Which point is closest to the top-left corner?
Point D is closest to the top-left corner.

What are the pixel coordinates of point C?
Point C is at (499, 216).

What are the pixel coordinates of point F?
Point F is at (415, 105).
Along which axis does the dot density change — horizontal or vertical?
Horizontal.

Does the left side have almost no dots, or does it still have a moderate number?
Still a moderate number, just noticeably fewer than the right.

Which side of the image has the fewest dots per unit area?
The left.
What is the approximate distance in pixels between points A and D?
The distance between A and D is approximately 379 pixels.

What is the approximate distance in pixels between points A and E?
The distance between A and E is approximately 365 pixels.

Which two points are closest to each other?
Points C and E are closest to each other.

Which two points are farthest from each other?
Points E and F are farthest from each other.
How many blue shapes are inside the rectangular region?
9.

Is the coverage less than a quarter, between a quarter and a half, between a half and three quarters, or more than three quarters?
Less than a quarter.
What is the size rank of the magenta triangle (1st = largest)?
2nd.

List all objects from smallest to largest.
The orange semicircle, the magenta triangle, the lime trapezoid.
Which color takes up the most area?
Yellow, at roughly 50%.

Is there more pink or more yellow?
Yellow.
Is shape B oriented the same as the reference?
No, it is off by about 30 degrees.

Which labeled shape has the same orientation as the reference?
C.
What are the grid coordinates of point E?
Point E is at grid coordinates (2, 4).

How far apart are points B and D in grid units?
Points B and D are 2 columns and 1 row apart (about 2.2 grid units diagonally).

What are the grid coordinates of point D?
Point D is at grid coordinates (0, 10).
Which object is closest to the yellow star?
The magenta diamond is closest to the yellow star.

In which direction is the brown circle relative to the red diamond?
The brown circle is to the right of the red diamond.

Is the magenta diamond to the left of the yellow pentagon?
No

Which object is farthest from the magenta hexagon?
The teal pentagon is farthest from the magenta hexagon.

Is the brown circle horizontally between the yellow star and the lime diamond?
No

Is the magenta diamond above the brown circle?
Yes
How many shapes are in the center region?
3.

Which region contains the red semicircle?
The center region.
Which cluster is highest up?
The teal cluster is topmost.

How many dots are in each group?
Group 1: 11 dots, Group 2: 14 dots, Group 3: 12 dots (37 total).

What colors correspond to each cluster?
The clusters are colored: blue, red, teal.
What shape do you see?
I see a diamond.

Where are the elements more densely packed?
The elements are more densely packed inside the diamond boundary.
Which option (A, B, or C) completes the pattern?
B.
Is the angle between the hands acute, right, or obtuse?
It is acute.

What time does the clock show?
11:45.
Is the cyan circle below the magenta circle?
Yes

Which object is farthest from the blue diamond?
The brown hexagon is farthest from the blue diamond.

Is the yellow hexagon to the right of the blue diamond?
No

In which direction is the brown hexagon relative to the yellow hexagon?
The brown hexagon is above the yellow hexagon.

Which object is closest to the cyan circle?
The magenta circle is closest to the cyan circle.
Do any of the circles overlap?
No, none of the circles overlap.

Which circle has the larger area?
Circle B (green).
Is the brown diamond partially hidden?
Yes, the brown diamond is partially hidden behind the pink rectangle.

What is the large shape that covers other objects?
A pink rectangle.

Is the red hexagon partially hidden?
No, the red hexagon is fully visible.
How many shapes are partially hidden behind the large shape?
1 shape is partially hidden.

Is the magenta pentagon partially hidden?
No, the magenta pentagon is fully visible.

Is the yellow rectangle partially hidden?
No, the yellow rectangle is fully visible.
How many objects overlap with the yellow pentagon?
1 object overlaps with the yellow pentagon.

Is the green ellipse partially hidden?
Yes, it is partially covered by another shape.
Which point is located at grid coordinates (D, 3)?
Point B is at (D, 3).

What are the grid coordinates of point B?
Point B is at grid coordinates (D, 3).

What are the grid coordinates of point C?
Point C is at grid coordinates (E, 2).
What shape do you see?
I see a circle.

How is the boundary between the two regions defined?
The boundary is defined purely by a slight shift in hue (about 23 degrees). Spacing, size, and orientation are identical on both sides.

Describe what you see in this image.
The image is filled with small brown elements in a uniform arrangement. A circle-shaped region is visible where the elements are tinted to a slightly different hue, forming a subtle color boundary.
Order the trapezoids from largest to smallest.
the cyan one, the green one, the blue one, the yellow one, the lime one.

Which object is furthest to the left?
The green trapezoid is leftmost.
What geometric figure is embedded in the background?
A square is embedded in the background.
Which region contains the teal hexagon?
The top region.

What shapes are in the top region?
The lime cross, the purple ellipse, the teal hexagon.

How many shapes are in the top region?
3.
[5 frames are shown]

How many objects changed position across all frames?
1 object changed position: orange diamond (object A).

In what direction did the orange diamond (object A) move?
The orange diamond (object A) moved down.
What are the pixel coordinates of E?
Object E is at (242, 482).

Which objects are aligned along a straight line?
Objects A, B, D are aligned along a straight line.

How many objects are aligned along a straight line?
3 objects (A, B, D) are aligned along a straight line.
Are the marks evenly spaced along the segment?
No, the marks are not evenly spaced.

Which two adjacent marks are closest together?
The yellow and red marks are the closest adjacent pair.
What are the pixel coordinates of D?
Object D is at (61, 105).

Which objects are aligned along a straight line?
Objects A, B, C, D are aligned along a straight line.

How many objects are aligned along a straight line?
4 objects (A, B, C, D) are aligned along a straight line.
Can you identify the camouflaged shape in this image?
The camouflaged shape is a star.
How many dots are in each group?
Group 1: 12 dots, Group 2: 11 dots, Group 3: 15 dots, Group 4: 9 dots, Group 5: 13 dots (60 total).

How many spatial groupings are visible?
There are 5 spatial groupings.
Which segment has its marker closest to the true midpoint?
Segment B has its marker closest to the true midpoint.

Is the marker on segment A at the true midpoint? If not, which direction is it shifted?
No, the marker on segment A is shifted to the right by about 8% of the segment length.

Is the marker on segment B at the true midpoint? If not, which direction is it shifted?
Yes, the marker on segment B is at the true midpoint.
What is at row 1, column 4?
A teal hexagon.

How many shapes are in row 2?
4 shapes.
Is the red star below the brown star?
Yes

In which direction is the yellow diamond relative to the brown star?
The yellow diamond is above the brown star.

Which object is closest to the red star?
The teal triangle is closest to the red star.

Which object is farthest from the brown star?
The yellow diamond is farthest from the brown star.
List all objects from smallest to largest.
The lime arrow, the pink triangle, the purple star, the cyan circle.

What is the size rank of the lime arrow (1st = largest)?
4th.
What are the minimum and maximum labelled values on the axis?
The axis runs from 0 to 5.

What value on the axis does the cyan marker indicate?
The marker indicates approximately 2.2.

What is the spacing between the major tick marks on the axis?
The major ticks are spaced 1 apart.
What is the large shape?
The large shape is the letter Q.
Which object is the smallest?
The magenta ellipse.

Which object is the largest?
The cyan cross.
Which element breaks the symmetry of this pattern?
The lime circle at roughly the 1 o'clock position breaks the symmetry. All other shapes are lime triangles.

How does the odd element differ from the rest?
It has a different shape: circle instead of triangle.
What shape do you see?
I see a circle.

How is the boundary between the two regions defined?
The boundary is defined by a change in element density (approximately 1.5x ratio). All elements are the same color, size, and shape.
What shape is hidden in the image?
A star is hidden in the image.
______
Do this.
Reproduce the data in full, exactly as presented.

Complete answer.
Which point is closest to the top-left corner?
Point D is closest to the top-left corner.

What are the pixel coordinates of point C?
Point C is at (499, 216).

What are the pixel coordinates of point F?
Point F is at (415, 105).
Along which axis does the dot density change — horizontal or vertical?
Horizontal.

Does the left side have almost no dots, or does it still have a moderate number?
Still a moderate number, just noticeably fewer than the right.

Which side of the image has the fewest dots per unit area?
The left.
What is the approximate distance in pixels between points A and D?
The distance between A and D is approximately 379 pixels.

What is the approximate distance in pixels between points A and E?
The distance between A and E is approximately 365 pixels.

Which two points are closest to each other?
Points C and E are closest to each other.

Which two points are farthest from each other?
Points E and F are farthest from each other.
How many blue shapes are inside the rectangular region?
9.

Is the coverage less than a quarter, between a quarter and a half, between a half and three quarters, or more than three quarters?
Less than a quarter.
What is the size rank of the magenta triangle (1st = largest)?
2nd.

List all objects from smallest to largest.
The orange semicircle, the magenta triangle, the lime trapezoid.
Which color takes up the most area?
Yellow, at roughly 50%.

Is there more pink or more yellow?
Yellow.
Is shape B oriented the same as the reference?
No, it is off by about 30 degrees.

Which labeled shape has the same orientation as the reference?
C.
What are the grid coordinates of point E?
Point E is at grid coordinates (2, 4).

How far apart are points B and D in grid units?
Points B and D are 2 columns and 1 row apart (about 2.2 grid units diagonally).

What are the grid coordinates of point D?
Point D is at grid coordinates (0, 10).
Which object is closest to the yellow star?
The magenta diamond is closest to the yellow star.

In which direction is the brown circle relative to the red diamond?
The brown circle is to the right of the red diamond.

Is the magenta diamond to the left of the yellow pentagon?
No

Which object is farthest from the magenta hexagon?
The teal pentagon is farthest from the magenta hexagon.

Is the brown circle horizontally between the yellow star and the lime diamond?
No

Is the magenta diamond above the brown circle?
Yes
How many shapes are in the center region?
3.

Which region contains the red semicircle?
The center region.
Which cluster is highest up?
The teal cluster is topmost.

How many dots are in each group?
Group 1: 11 dots, Group 2: 14 dots, Group 3: 12 dots (37 total).

What colors correspond to each cluster?
The clusters are colored: blue, red, teal.
What shape do you see?
I see a diamond.

Where are the elements more densely packed?
The elements are more densely packed inside the diamond boundary.
Which option (A, B, or C) completes the pattern?
B.
Is the angle between the hands acute, right, or obtuse?
It is acute.

What time does the clock show?
11:45.
Is the cyan circle below the magenta circle?
Yes

Which object is farthest from the blue diamond?
The brown hexagon is farthest from the blue diamond.

Is the yellow hexagon to the right of the blue diamond?
No

In which direction is the brown hexagon relative to the yellow hexagon?
The brown hexagon is above the yellow hexagon.

Which object is closest to the cyan circle?
The magenta circle is closest to the cyan circle.
Do any of the circles overlap?
No, none of the circles overlap.

Which circle has the larger area?
Circle B (green).
Is the brown diamond partially hidden?
Yes, the brown diamond is partially hidden behind the pink rectangle.

What is the large shape that covers other objects?
A pink rectangle.

Is the red hexagon partially hidden?
No, the red hexagon is fully visible.
How many shapes are partially hidden behind the large shape?
1 shape is partially hidden.

Is the magenta pentagon partially hidden?
No, the magenta pentagon is fully visible.

Is the yellow rectangle partially hidden?
No, the yellow rectangle is fully visible.
How many objects overlap with the yellow pentagon?
1 object overlaps with the yellow pentagon.

Is the green ellipse partially hidden?
Yes, it is partially covered by another shape.
Which point is located at grid coordinates (D, 3)?
Point B is at (D, 3).

What are the grid coordinates of point B?
Point B is at grid coordinates (D, 3).

What are the grid coordinates of point C?
Point C is at grid coordinates (E, 2).
What shape do you see?
I see a circle.

How is the boundary between the two regions defined?
The boundary is defined purely by a slight shift in hue (about 23 degrees). Spacing, size, and orientation are identical on both sides.

Describe what you see in this image.
The image is filled with small brown elements in a uniform arrangement. A circle-shaped region is visible where the elements are tinted to a slightly different hue, forming a subtle color boundary.
Order the trapezoids from largest to smallest.
the cyan one, the green one, the blue one, the yellow one, the lime one.

Which object is furthest to the left?
The green trapezoid is leftmost.
What geometric figure is embedded in the background?
A square is embedded in the background.
Which region contains the teal hexagon?
The top region.

What shapes are in the top region?
The lime cross, the purple ellipse, the teal hexagon.

How many shapes are in the top region?
3.
[5 frames are shown]

How many objects changed position across all frames?
1 object changed position: orange diamond (object A).

In what direction did the orange diamond (object A) move?
The orange diamond (object A) moved down.
What are the pixel coordinates of E?
Object E is at (242, 482).

Which objects are aligned along a straight line?
Objects A, B, D are aligned along a straight line.

How many objects are aligned along a straight line?
3 objects (A, B, D) are aligned along a straight line.
Are the marks evenly spaced along the segment?
No, the marks are not evenly spaced.

Which two adjacent marks are closest together?
The yellow and red marks are the closest adjacent pair.
What are the pixel coordinates of D?
Object D is at (61, 105).

Which objects are aligned along a straight line?
Objects A, B, C, D are aligned along a straight line.

How many objects are aligned along a straight line?
4 objects (A, B, C, D) are aligned along a straight line.
Can you identify the camouflaged shape in this image?
The camouflaged shape is a star.
How many dots are in each group?
Group 1: 12 dots, Group 2: 11 dots, Group 3: 15 dots, Group 4: 9 dots, Group 5: 13 dots (60 total).

How many spatial groupings are visible?
There are 5 spatial groupings.
Which segment has its marker closest to the true midpoint?
Segment B has its marker closest to the true midpoint.

Is the marker on segment A at the true midpoint? If not, which direction is it shifted?
No, the marker on segment A is shifted to the right by about 8% of the segment length.

Is the marker on segment B at the true midpoint? If not, which direction is it shifted?
Yes, the marker on segment B is at the true midpoint.
What is at row 1, column 4?
A teal hexagon.

How many shapes are in row 2?
4 shapes.
Is the red star below the brown star?
Yes

In which direction is the yellow diamond relative to the brown star?
The yellow diamond is above the brown star.

Which object is closest to the red star?
The teal triangle is closest to the red star.

Which object is farthest from the brown star?
The yellow diamond is farthest from the brown star.
List all objects from smallest to largest.
The lime arrow, the pink triangle, the purple star, the cyan circle.

What is the size rank of the lime arrow (1st = largest)?
4th.
What are the minimum and maximum labelled values on the axis?
The axis runs from 0 to 5.

What value on the axis does the cyan marker indicate?
The marker indicates approximately 2.2.

What is the spacing between the major tick marks on the axis?
The major ticks are spaced 1 apart.
What is the large shape?
The large shape is the letter Q.
Which object is the smallest?
The magenta ellipse.

Which object is the largest?
The cyan cross.
Which element breaks the symmetry of this pattern?
The lime circle at roughly the 1 o'clock position breaks the symmetry. All other shapes are lime triangles.

How does the odd element differ from the rest?
It has a different shape: circle instead of triangle.
What shape do you see?
I see a circle.

How is the boundary between the two regions defined?
The boundary is defined by a change in element density (approximately 1.5x ratio). All elements are the same color, size, and shape.
What shape is hidden in the image?
A star is hidden in the image.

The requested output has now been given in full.